Records excerpted from a collection:
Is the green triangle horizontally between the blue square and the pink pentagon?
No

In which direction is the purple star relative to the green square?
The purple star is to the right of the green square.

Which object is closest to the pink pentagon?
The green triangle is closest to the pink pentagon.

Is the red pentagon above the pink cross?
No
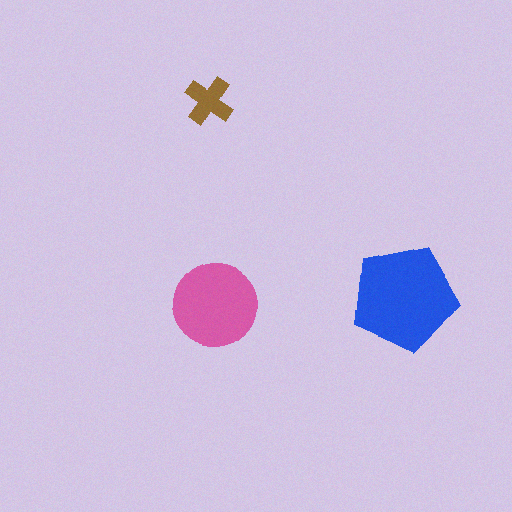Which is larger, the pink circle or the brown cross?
The pink circle.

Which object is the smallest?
The brown cross.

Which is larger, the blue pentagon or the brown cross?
The blue pentagon.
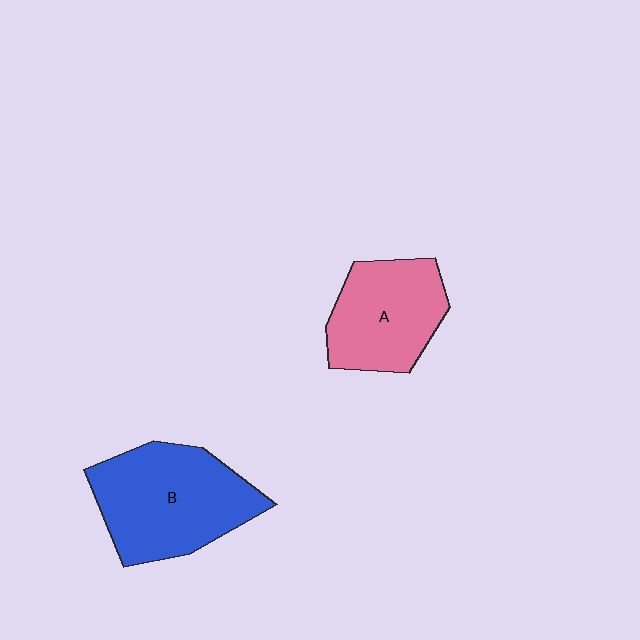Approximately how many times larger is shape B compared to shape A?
Approximately 1.3 times.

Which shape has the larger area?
Shape B (blue).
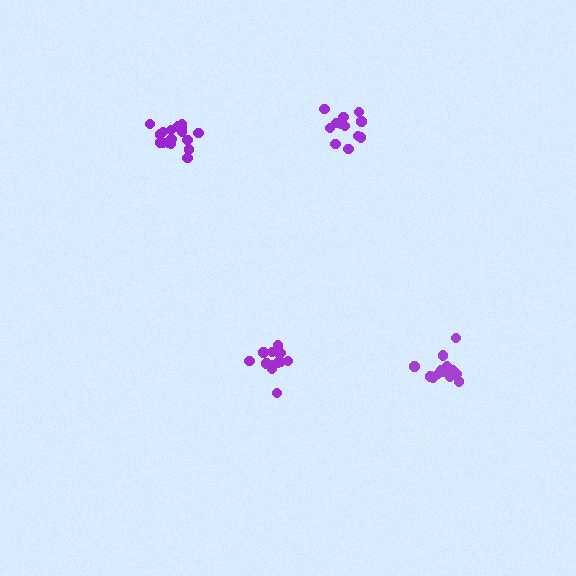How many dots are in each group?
Group 1: 17 dots, Group 2: 13 dots, Group 3: 12 dots, Group 4: 15 dots (57 total).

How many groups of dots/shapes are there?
There are 4 groups.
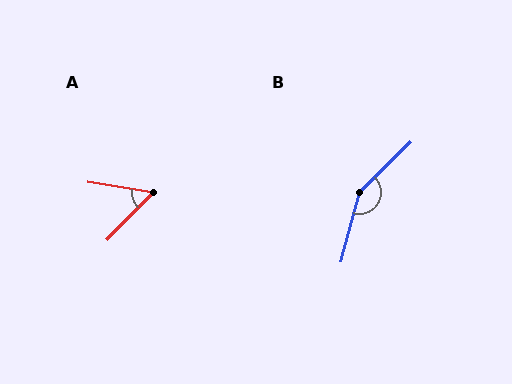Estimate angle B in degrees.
Approximately 150 degrees.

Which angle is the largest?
B, at approximately 150 degrees.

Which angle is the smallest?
A, at approximately 55 degrees.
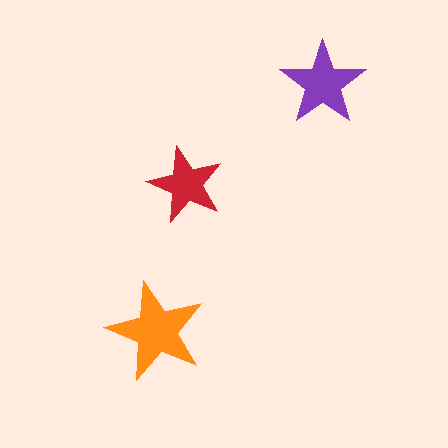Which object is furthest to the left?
The orange star is leftmost.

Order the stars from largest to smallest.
the orange one, the purple one, the red one.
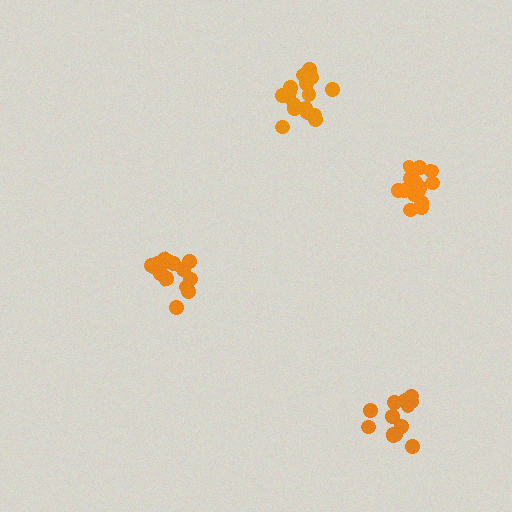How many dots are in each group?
Group 1: 20 dots, Group 2: 20 dots, Group 3: 14 dots, Group 4: 15 dots (69 total).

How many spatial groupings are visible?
There are 4 spatial groupings.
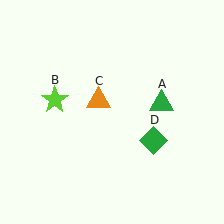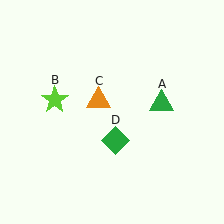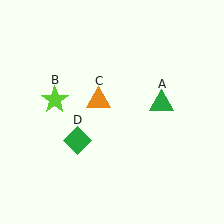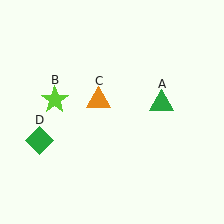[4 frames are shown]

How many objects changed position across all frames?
1 object changed position: green diamond (object D).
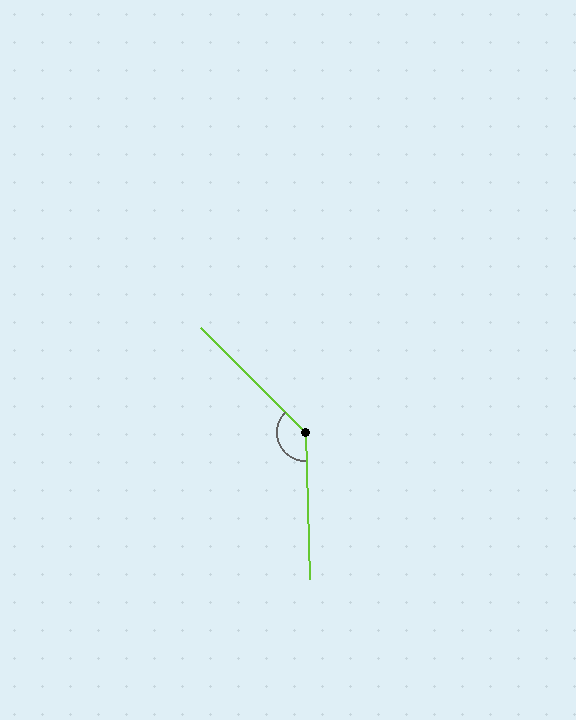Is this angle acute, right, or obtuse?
It is obtuse.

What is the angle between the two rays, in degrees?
Approximately 136 degrees.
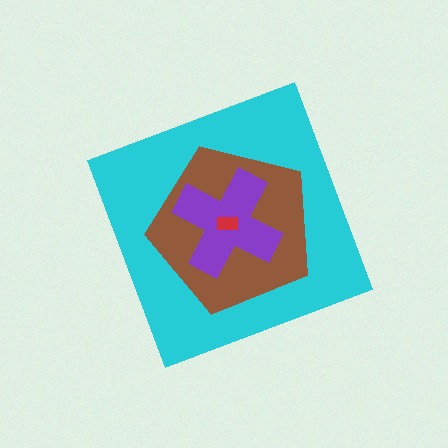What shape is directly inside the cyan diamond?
The brown pentagon.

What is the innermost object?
The red rectangle.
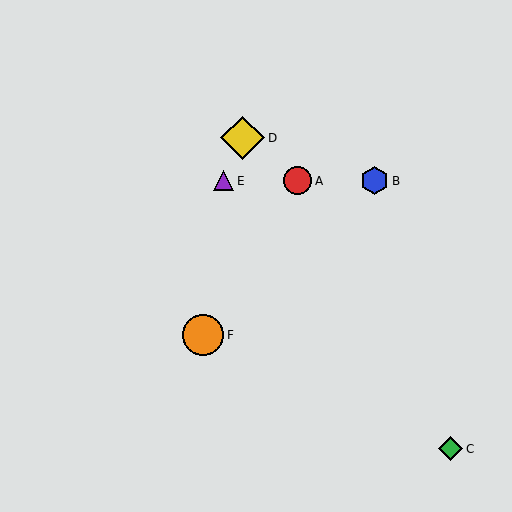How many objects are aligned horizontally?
3 objects (A, B, E) are aligned horizontally.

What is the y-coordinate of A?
Object A is at y≈181.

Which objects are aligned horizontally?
Objects A, B, E are aligned horizontally.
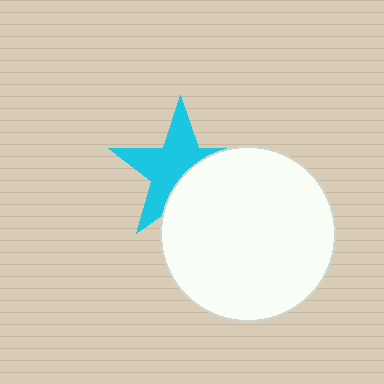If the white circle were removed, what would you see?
You would see the complete cyan star.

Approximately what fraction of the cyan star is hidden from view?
Roughly 40% of the cyan star is hidden behind the white circle.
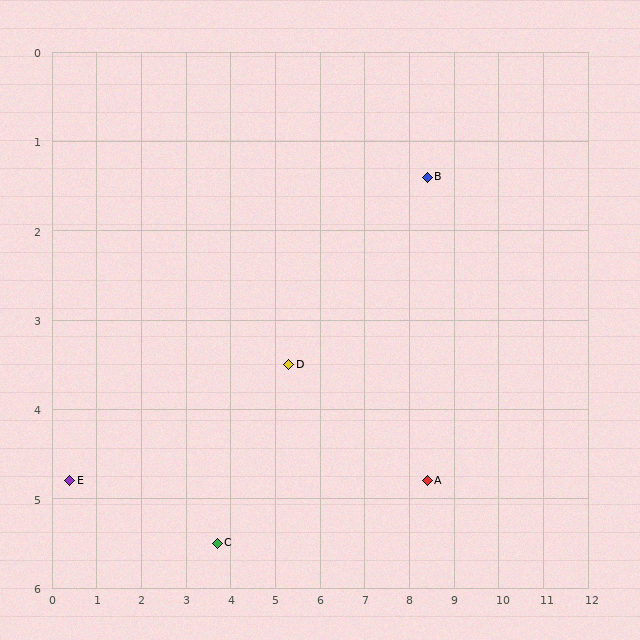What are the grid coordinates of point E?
Point E is at approximately (0.4, 4.8).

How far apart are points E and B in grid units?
Points E and B are about 8.7 grid units apart.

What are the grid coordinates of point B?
Point B is at approximately (8.4, 1.4).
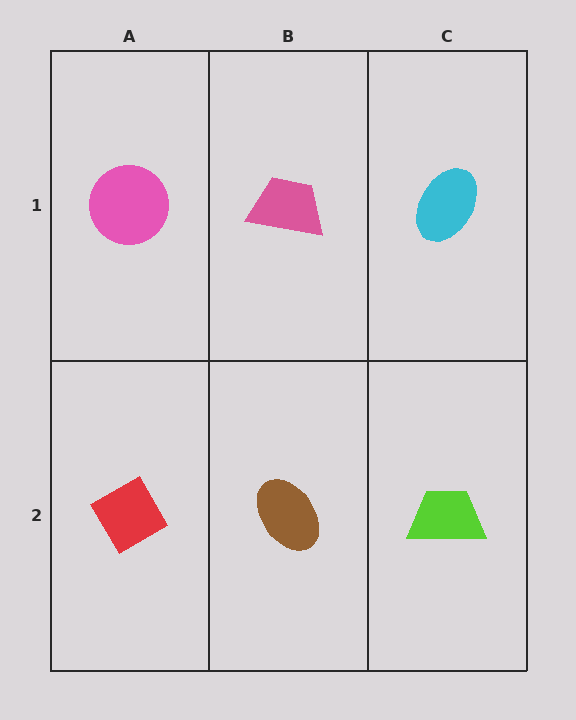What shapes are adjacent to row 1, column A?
A red diamond (row 2, column A), a pink trapezoid (row 1, column B).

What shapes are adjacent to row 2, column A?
A pink circle (row 1, column A), a brown ellipse (row 2, column B).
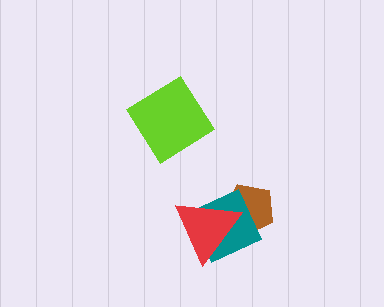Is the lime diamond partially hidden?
No, no other shape covers it.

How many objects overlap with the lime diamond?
0 objects overlap with the lime diamond.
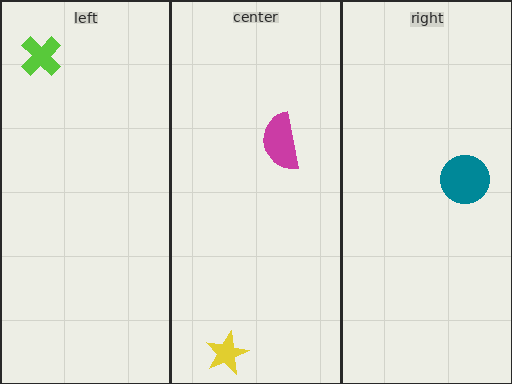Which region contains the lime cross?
The left region.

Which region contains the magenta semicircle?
The center region.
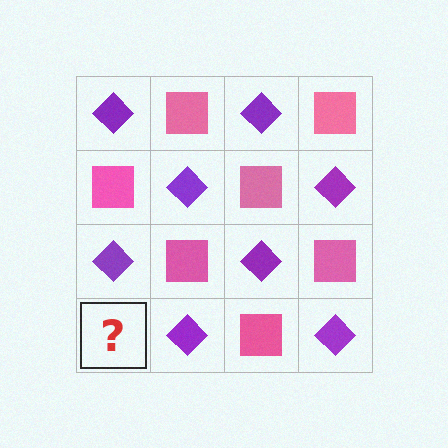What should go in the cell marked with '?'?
The missing cell should contain a pink square.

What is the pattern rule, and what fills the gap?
The rule is that it alternates purple diamond and pink square in a checkerboard pattern. The gap should be filled with a pink square.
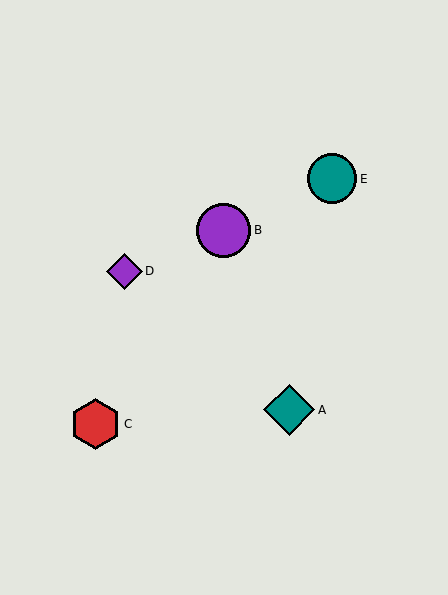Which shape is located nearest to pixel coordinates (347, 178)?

Written problem
Take the line that contains "What shapes are adjacent to row 2, column A?" as the first and the last line of the records as the end, and please quote those lines exactly, pictures omitted.

Finished task
What shapes are adjacent to row 2, column A?
A pink circle (row 1, column A), a brown ellipse (row 2, column B).
Is the lime diamond partially hidden?
No, no other shape covers it.

How many objects overlap with the lime diamond?
0 objects overlap with the lime diamond.
Which region contains the lime cross?
The left region.

Which region contains the magenta semicircle?
The center region.
What should go in the cell marked with '?'?
The missing cell should contain a pink square.

What is the pattern rule, and what fills the gap?
The rule is that it alternates purple diamond and pink square in a checkerboard pattern. The gap should be filled with a pink square.
Which shape is located nearest to pixel coordinates (347, 178)?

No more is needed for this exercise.